_THE DATA_.

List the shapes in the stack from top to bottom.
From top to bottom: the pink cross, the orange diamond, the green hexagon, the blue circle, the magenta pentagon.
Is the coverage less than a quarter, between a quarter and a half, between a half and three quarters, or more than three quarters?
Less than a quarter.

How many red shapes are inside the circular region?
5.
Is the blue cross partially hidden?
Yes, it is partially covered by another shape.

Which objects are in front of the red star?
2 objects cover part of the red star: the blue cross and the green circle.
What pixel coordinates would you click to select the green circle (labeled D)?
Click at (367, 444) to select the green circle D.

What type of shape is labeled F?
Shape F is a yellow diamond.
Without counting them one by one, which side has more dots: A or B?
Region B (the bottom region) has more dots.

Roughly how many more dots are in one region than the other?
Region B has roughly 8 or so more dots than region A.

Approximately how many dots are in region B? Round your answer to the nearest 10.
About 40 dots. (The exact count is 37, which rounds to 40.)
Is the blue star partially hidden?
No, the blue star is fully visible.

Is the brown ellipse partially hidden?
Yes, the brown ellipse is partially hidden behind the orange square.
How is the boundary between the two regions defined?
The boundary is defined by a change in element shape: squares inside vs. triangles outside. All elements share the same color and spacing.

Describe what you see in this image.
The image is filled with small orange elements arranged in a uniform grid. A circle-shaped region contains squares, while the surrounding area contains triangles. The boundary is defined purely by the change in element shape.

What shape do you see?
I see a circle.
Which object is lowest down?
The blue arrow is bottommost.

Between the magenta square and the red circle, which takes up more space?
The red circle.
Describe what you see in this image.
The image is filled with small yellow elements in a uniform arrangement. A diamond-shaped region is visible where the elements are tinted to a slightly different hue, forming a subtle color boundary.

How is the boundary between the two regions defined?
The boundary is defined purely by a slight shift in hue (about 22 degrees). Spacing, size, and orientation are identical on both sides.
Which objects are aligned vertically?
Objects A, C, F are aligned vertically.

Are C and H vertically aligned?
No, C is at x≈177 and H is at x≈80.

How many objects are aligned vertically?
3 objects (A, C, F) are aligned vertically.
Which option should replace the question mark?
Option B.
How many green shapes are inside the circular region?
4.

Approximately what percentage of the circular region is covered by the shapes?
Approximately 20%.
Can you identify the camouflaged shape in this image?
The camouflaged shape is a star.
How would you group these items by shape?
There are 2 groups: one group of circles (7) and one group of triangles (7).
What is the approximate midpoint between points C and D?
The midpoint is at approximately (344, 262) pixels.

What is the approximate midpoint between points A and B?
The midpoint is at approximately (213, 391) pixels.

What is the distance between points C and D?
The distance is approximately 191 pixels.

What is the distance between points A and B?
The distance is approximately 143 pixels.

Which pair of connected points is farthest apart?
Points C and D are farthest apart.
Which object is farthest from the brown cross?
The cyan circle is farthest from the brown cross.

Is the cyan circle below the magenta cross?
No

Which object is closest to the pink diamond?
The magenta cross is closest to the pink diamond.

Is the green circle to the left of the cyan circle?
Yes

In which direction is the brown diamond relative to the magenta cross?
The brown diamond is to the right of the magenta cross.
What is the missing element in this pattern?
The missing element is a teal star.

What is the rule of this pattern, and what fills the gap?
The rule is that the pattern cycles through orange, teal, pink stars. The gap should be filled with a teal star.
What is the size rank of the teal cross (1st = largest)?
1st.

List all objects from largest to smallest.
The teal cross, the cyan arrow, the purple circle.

_WRITTEN EXERCISE_. Print all of the data exactly as it was given.

_COMPLETE RESPONSE_.
List the shapes in the stack from top to bottom.
From top to bottom: the pink cross, the orange diamond, the green hexagon, the blue circle, the magenta pentagon.
Is the coverage less than a quarter, between a quarter and a half, between a half and three quarters, or more than three quarters?
Less than a quarter.

How many red shapes are inside the circular region?
5.
Is the blue cross partially hidden?
Yes, it is partially covered by another shape.

Which objects are in front of the red star?
2 objects cover part of the red star: the blue cross and the green circle.
What pixel coordinates would you click to select the green circle (labeled D)?
Click at (367, 444) to select the green circle D.

What type of shape is labeled F?
Shape F is a yellow diamond.
Without counting them one by one, which side has more dots: A or B?
Region B (the bottom region) has more dots.

Roughly how many more dots are in one region than the other?
Region B has roughly 8 or so more dots than region A.

Approximately how many dots are in region B? Round your answer to the nearest 10.
About 40 dots. (The exact count is 37, which rounds to 40.)
Is the blue star partially hidden?
No, the blue star is fully visible.

Is the brown ellipse partially hidden?
Yes, the brown ellipse is partially hidden behind the orange square.
How is the boundary between the two regions defined?
The boundary is defined by a change in element shape: squares inside vs. triangles outside. All elements share the same color and spacing.

Describe what you see in this image.
The image is filled with small orange elements arranged in a uniform grid. A circle-shaped region contains squares, while the surrounding area contains triangles. The boundary is defined purely by the change in element shape.

What shape do you see?
I see a circle.
Which object is lowest down?
The blue arrow is bottommost.

Between the magenta square and the red circle, which takes up more space?
The red circle.
Describe what you see in this image.
The image is filled with small yellow elements in a uniform arrangement. A diamond-shaped region is visible where the elements are tinted to a slightly different hue, forming a subtle color boundary.

How is the boundary between the two regions defined?
The boundary is defined purely by a slight shift in hue (about 22 degrees). Spacing, size, and orientation are identical on both sides.
Which objects are aligned vertically?
Objects A, C, F are aligned vertically.

Are C and H vertically aligned?
No, C is at x≈177 and H is at x≈80.

How many objects are aligned vertically?
3 objects (A, C, F) are aligned vertically.
Which option should replace the question mark?
Option B.
How many green shapes are inside the circular region?
4.

Approximately what percentage of the circular region is covered by the shapes?
Approximately 20%.
Can you identify the camouflaged shape in this image?
The camouflaged shape is a star.
How would you group these items by shape?
There are 2 groups: one group of circles (7) and one group of triangles (7).
What is the approximate midpoint between points C and D?
The midpoint is at approximately (344, 262) pixels.

What is the approximate midpoint between points A and B?
The midpoint is at approximately (213, 391) pixels.

What is the distance between points C and D?
The distance is approximately 191 pixels.

What is the distance between points A and B?
The distance is approximately 143 pixels.

Which pair of connected points is farthest apart?
Points C and D are farthest apart.
Which object is farthest from the brown cross?
The cyan circle is farthest from the brown cross.

Is the cyan circle below the magenta cross?
No

Which object is closest to the pink diamond?
The magenta cross is closest to the pink diamond.

Is the green circle to the left of the cyan circle?
Yes

In which direction is the brown diamond relative to the magenta cross?
The brown diamond is to the right of the magenta cross.
What is the missing element in this pattern?
The missing element is a teal star.

What is the rule of this pattern, and what fills the gap?
The rule is that the pattern cycles through orange, teal, pink stars. The gap should be filled with a teal star.
What is the size rank of the teal cross (1st = largest)?
1st.

List all objects from largest to smallest.
The teal cross, the cyan arrow, the purple circle.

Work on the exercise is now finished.